[Dataset rows concerning shapes]
* BEGIN *

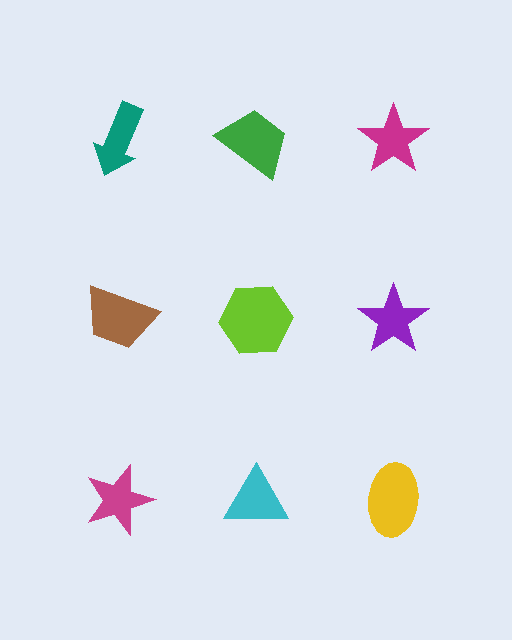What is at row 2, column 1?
A brown trapezoid.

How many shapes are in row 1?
3 shapes.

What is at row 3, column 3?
A yellow ellipse.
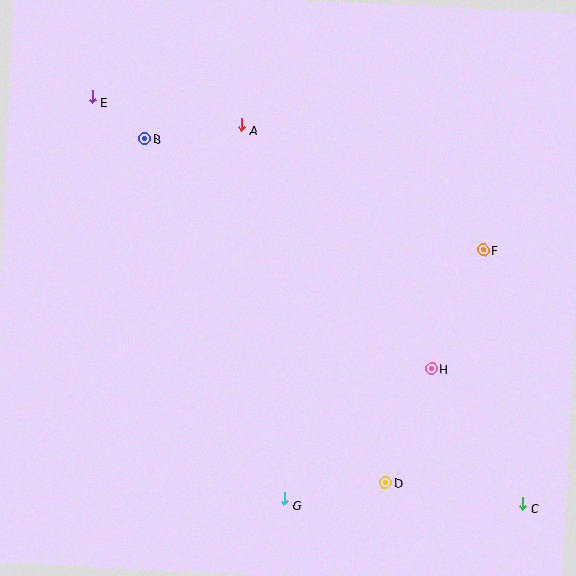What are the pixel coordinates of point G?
Point G is at (284, 505).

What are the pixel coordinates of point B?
Point B is at (145, 138).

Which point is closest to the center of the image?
Point A at (241, 130) is closest to the center.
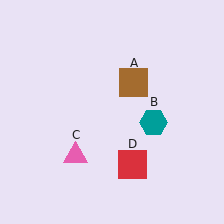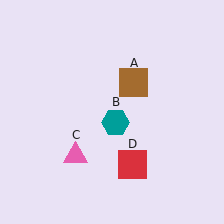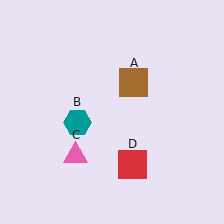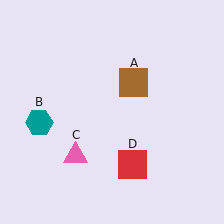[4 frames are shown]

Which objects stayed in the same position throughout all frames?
Brown square (object A) and pink triangle (object C) and red square (object D) remained stationary.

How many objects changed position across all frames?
1 object changed position: teal hexagon (object B).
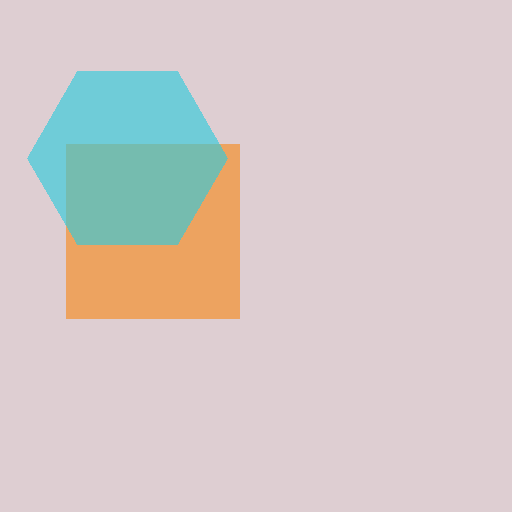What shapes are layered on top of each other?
The layered shapes are: an orange square, a cyan hexagon.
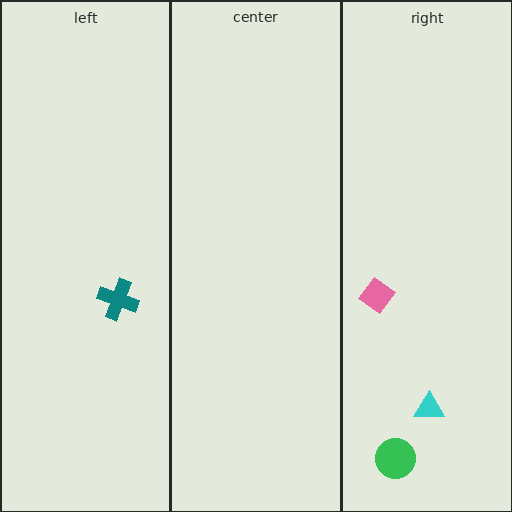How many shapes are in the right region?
3.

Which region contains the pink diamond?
The right region.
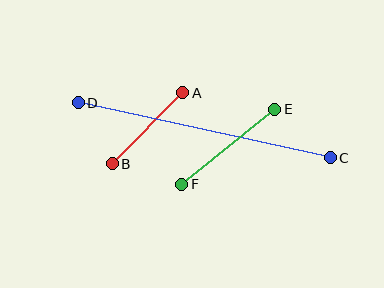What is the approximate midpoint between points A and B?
The midpoint is at approximately (147, 128) pixels.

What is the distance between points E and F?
The distance is approximately 119 pixels.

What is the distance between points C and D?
The distance is approximately 258 pixels.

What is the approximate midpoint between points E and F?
The midpoint is at approximately (228, 147) pixels.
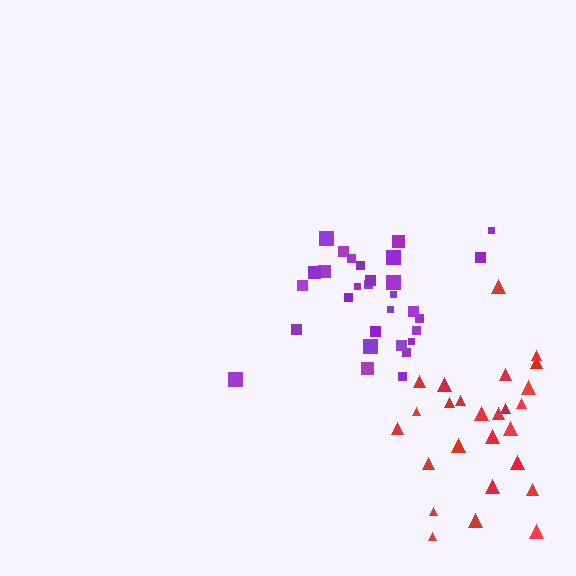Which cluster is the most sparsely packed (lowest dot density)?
Red.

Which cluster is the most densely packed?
Purple.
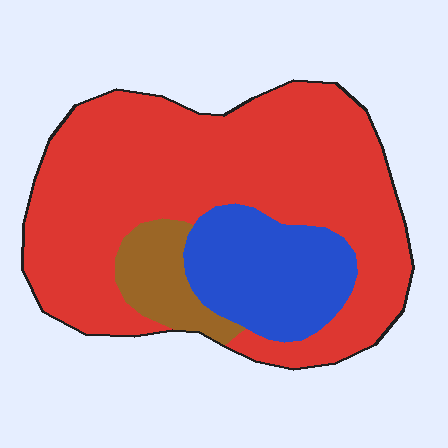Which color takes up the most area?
Red, at roughly 70%.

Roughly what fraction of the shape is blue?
Blue covers roughly 20% of the shape.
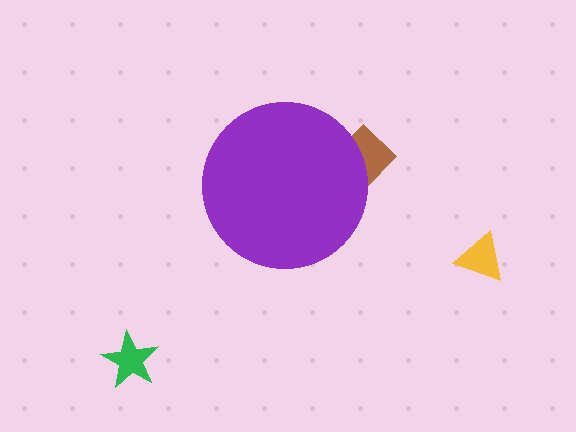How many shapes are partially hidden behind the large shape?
1 shape is partially hidden.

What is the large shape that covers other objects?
A purple circle.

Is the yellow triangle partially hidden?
No, the yellow triangle is fully visible.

* END *

■ **What you have to do**: Reproduce the records word for word, please, from their first line up to and including the line that contains "[4 frames are shown]", but no pictures.

■ **Result below**:
What is at row 2, column 1?
A brown trapezoid.

How many shapes are in row 1?
3 shapes.

What is at row 3, column 3?
A yellow ellipse.
What are the pixel coordinates of point G?
Point G is at (284, 505).

What are the pixel coordinates of point B?
Point B is at (145, 138).

Which point is closest to the center of the image?
Point A at (241, 130) is closest to the center.
[4 frames are shown]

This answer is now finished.